• Written problem
No pictures belong in the copy; return exactly the lines from the one with "How many powers" through the one with "Which shape has the larger area?", both ends included, and nothing else.

++++++++++

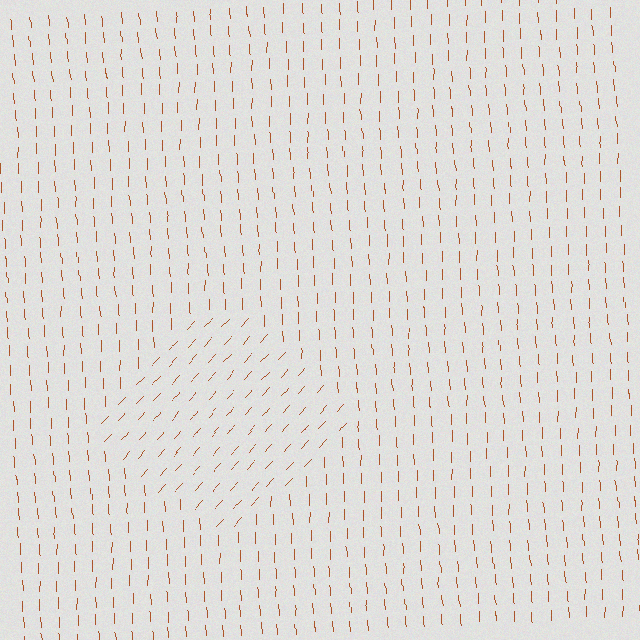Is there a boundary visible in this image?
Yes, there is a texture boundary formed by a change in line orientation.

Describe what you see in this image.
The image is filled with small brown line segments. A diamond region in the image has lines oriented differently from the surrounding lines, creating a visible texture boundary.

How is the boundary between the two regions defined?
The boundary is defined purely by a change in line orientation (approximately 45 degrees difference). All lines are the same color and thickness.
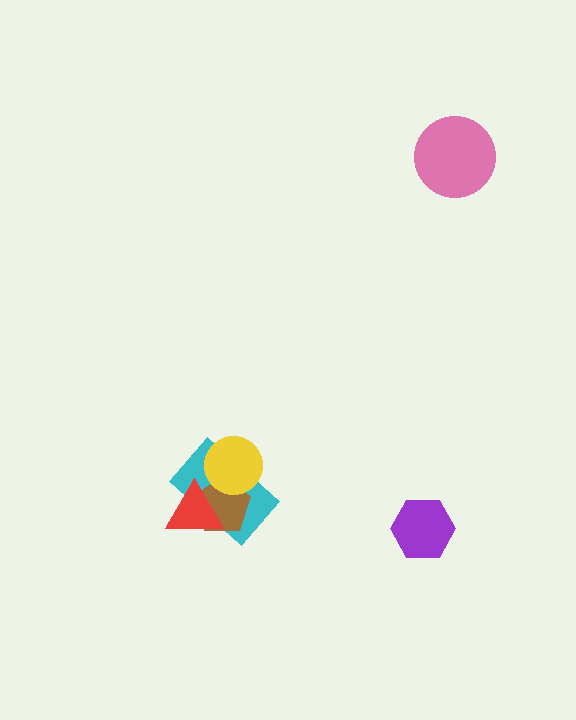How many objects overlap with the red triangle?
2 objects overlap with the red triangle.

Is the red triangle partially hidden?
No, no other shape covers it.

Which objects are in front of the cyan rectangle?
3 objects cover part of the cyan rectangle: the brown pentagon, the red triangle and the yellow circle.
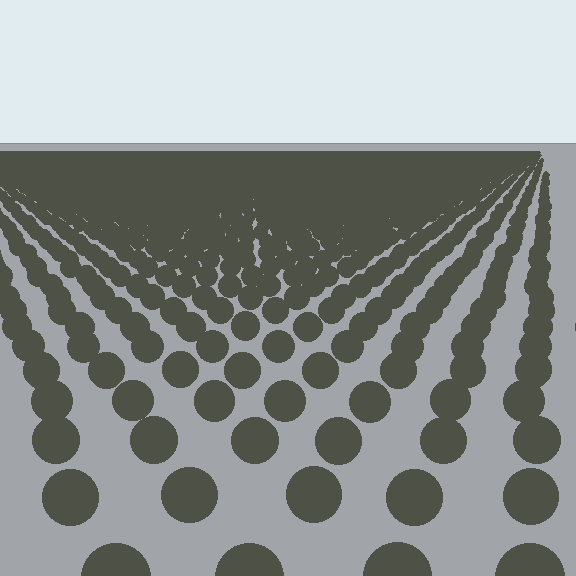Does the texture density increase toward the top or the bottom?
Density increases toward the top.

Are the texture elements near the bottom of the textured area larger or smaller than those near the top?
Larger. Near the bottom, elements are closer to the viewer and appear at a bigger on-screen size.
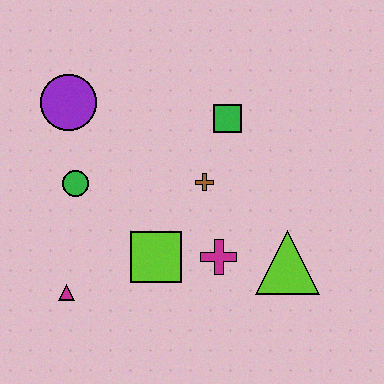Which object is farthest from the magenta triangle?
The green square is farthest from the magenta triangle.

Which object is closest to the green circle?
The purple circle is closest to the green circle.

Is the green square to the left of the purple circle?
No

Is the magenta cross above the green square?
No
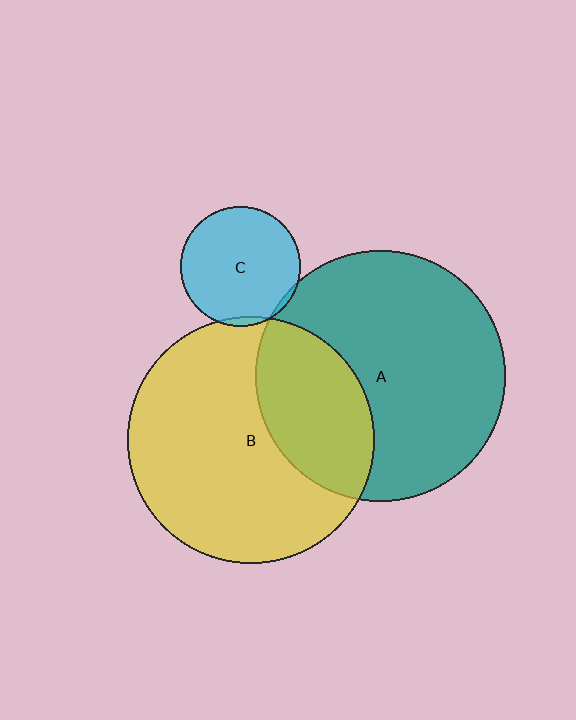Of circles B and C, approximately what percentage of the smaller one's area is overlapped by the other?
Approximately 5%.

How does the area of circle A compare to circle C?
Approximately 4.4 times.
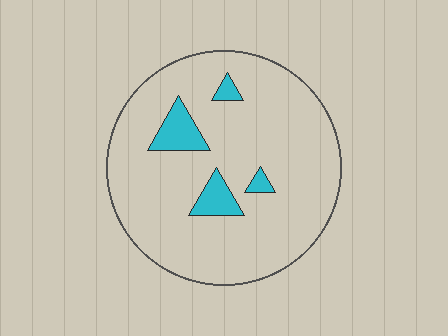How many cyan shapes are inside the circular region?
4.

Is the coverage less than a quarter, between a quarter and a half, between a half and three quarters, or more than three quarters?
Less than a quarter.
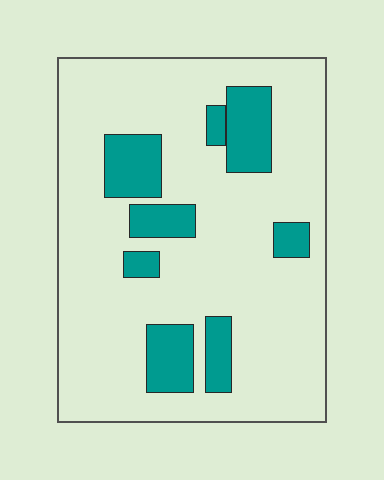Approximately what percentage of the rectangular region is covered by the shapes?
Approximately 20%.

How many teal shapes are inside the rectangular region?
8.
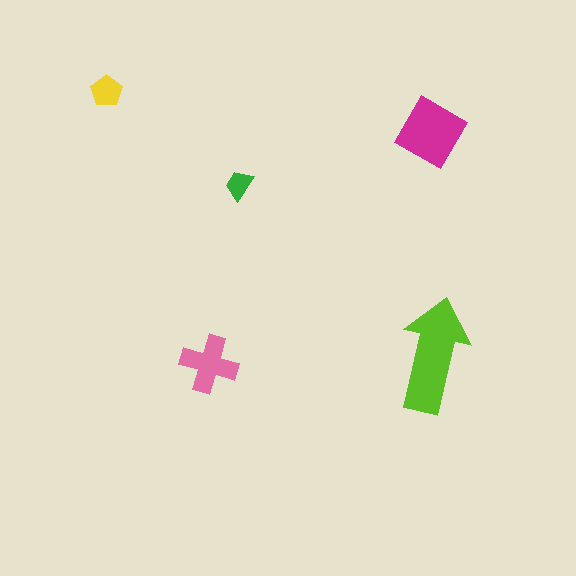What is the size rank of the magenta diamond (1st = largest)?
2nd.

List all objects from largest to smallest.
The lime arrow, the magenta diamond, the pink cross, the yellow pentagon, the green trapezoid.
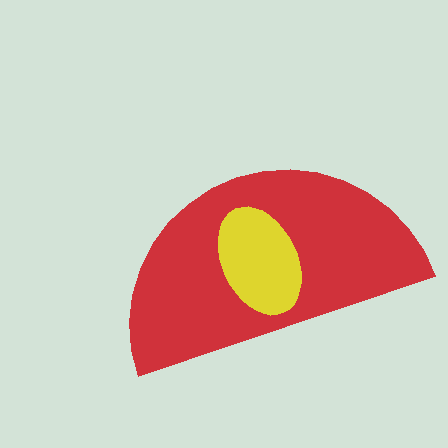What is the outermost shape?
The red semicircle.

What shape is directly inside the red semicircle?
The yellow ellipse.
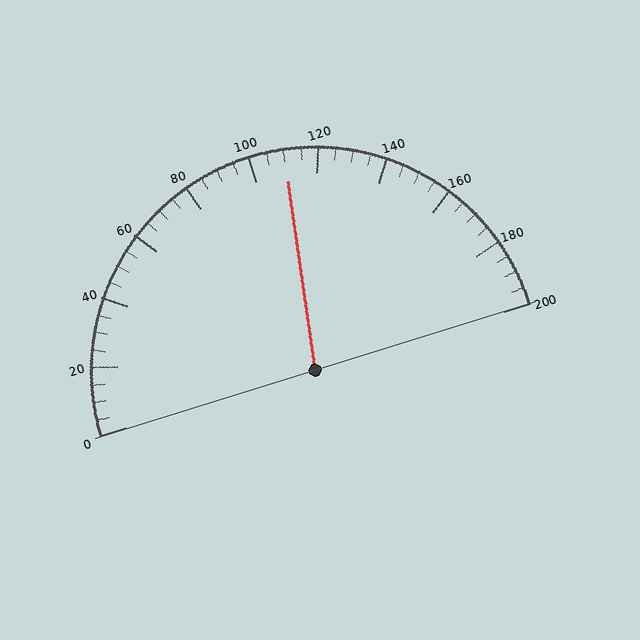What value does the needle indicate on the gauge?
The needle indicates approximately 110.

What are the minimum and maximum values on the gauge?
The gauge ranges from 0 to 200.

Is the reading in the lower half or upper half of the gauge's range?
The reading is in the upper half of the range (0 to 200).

++++++++++

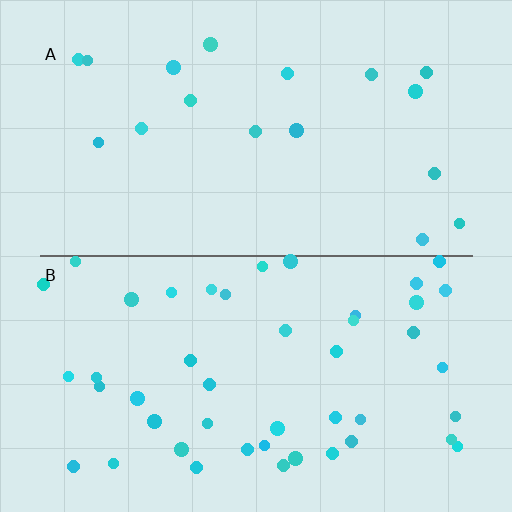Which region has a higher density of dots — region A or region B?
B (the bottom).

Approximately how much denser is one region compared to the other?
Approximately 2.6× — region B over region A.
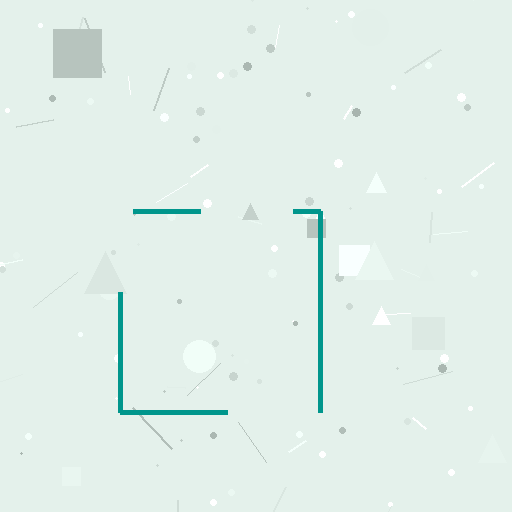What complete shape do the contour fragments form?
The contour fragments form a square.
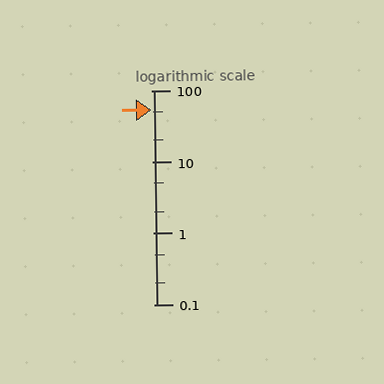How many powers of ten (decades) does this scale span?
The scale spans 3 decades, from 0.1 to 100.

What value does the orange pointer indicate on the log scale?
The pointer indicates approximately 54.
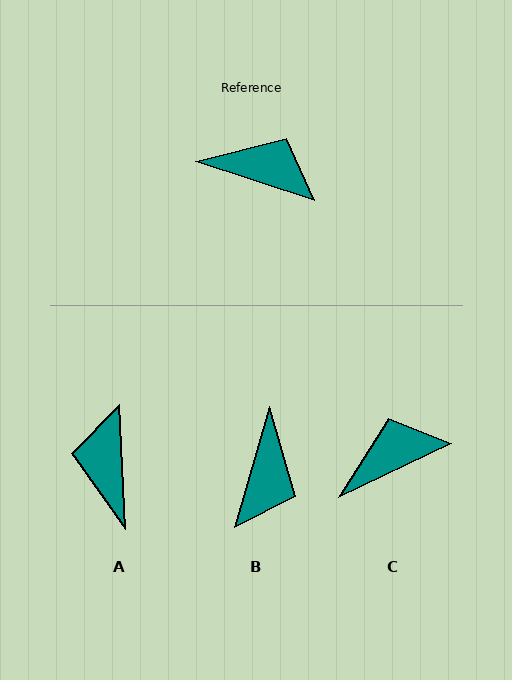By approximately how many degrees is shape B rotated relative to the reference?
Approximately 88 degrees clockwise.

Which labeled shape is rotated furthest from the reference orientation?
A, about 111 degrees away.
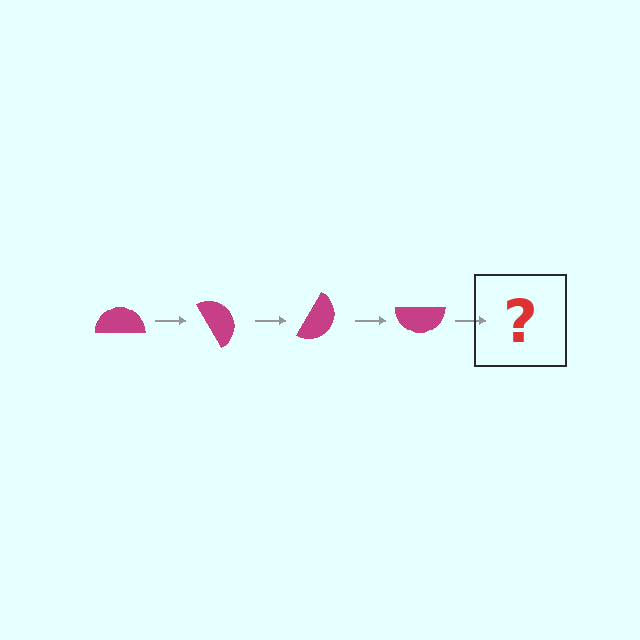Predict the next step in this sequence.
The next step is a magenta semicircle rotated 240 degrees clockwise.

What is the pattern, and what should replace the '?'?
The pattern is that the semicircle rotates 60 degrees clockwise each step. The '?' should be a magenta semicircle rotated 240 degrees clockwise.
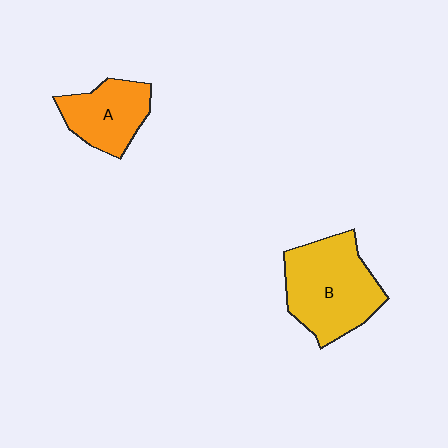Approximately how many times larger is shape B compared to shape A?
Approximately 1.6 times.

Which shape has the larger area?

++++++++++

• Result for this exercise
How many powers of ten (decades) does this scale span?
The scale spans 3 decades, from 0.1 to 100.

What value does the orange pointer indicate on the log scale?
The pointer indicates approximately 54.
By approximately how many degrees is shape B rotated relative to the reference?
Approximately 88 degrees clockwise.

Which labeled shape is rotated furthest from the reference orientation?
A, about 111 degrees away.
Predict the next step in this sequence.
The next step is a magenta semicircle rotated 240 degrees clockwise.

What is the pattern, and what should replace the '?'?
The pattern is that the semicircle rotates 60 degrees clockwise each step. The '?' should be a magenta semicircle rotated 240 degrees clockwise.
Approximately how many times larger is shape B compared to shape A?
Approximately 1.6 times.

Which shape has the larger area?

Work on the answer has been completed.